__Records to process__.

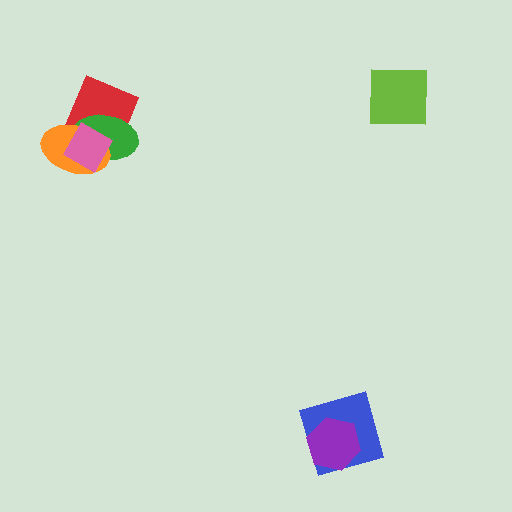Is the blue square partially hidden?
Yes, it is partially covered by another shape.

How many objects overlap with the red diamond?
3 objects overlap with the red diamond.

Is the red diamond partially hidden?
Yes, it is partially covered by another shape.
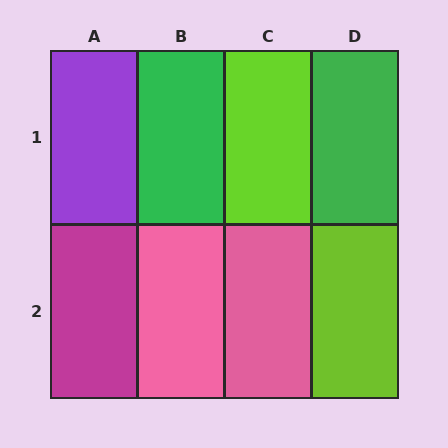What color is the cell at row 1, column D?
Green.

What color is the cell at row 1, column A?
Purple.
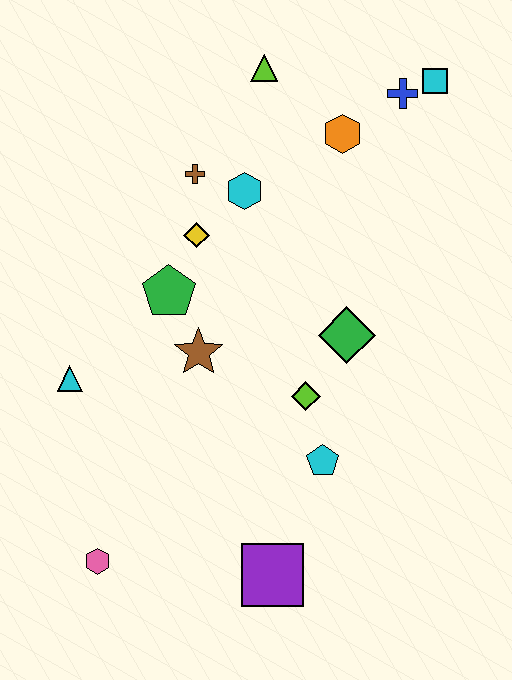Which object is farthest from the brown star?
The cyan square is farthest from the brown star.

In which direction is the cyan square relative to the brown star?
The cyan square is above the brown star.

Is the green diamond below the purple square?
No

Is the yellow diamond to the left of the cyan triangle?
No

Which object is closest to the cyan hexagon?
The brown cross is closest to the cyan hexagon.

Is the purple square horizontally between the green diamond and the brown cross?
Yes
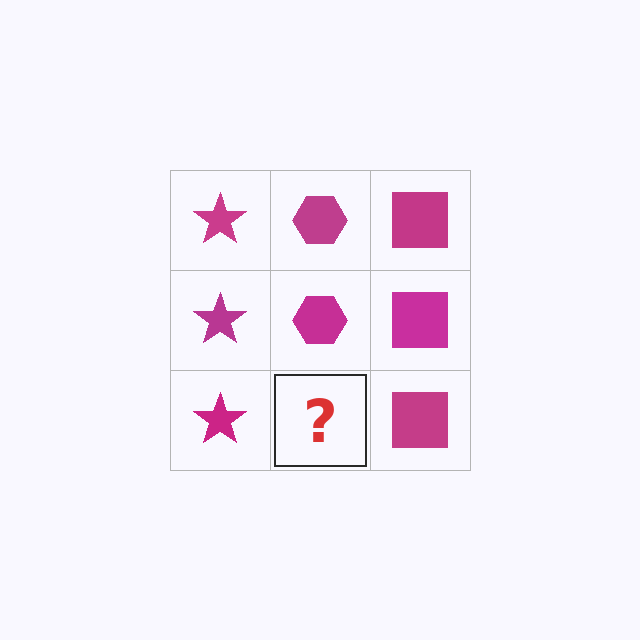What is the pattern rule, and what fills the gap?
The rule is that each column has a consistent shape. The gap should be filled with a magenta hexagon.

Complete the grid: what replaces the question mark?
The question mark should be replaced with a magenta hexagon.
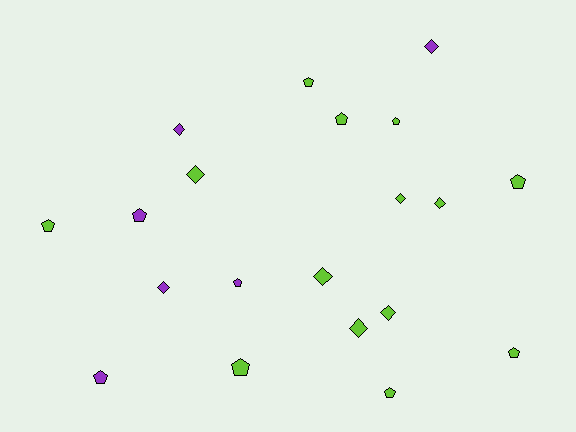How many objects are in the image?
There are 20 objects.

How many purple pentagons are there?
There are 3 purple pentagons.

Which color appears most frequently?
Lime, with 14 objects.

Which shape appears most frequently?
Pentagon, with 11 objects.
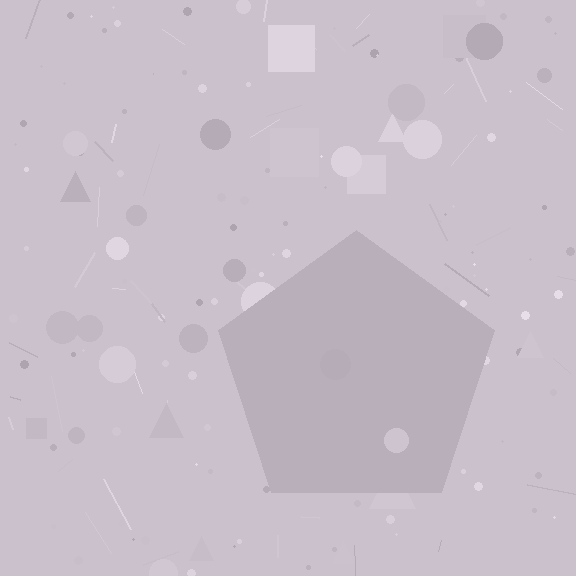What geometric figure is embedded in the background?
A pentagon is embedded in the background.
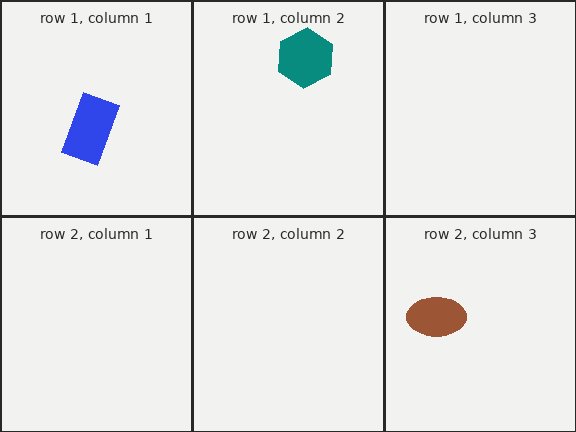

__Written instruction__. From start to finish, output the listing exactly, but omit its pictures.

__Answer below__.
Is the blue square partially hidden?
Yes, it is partially covered by another shape.

How many objects overlap with the red diamond?
3 objects overlap with the red diamond.

Is the red diamond partially hidden?
Yes, it is partially covered by another shape.
What color is the cell at row 1, column D?
Green.

What color is the cell at row 1, column A?
Purple.
Which object is farthest from the brown star?
The cyan square is farthest from the brown star.

In which direction is the cyan square relative to the brown star?
The cyan square is above the brown star.

Is the green diamond below the purple square?
No

Is the yellow diamond to the left of the cyan triangle?
No

Which object is closest to the cyan hexagon?
The brown cross is closest to the cyan hexagon.

Is the purple square horizontally between the green diamond and the brown cross?
Yes
What is the pattern rule, and what fills the gap?
The rule is that each column has a consistent shape. The gap should be filled with a magenta hexagon.

Complete the grid: what replaces the question mark?
The question mark should be replaced with a magenta hexagon.
How many objects are in the image?
There are 20 objects.

How many purple pentagons are there?
There are 3 purple pentagons.

Which color appears most frequently?
Lime, with 14 objects.

Which shape appears most frequently?
Pentagon, with 11 objects.
What geometric figure is embedded in the background?
A pentagon is embedded in the background.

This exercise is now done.